Problem requirements:
Print the entries verbatim, leaving out the images they contain.

---- Input for this task

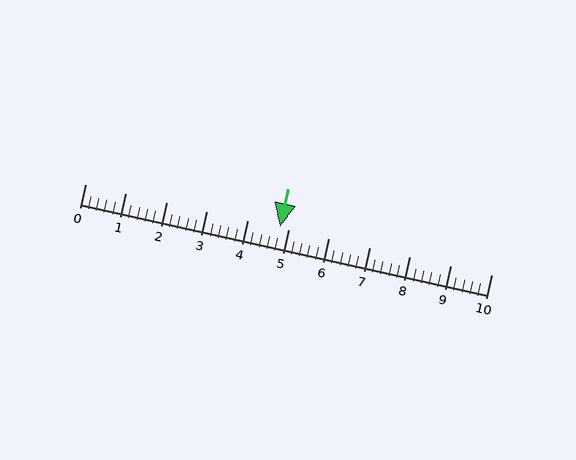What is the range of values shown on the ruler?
The ruler shows values from 0 to 10.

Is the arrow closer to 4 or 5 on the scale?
The arrow is closer to 5.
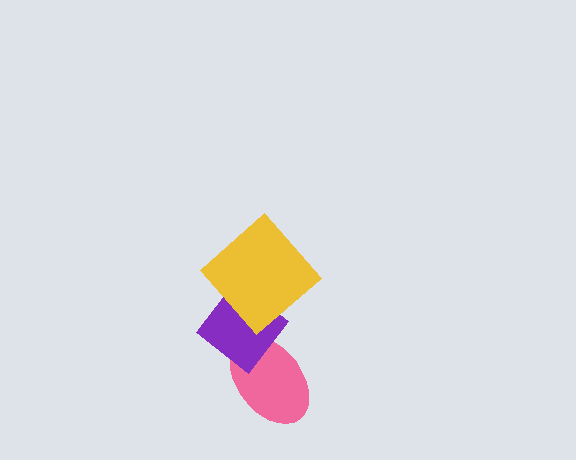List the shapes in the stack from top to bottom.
From top to bottom: the yellow diamond, the purple diamond, the pink ellipse.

--------

Complete output:
What is the range of values shown on the ruler?
The ruler shows values from 0 to 10.

Is the arrow closer to 4 or 5 on the scale?
The arrow is closer to 5.
List the shapes in the stack from top to bottom.
From top to bottom: the yellow diamond, the purple diamond, the pink ellipse.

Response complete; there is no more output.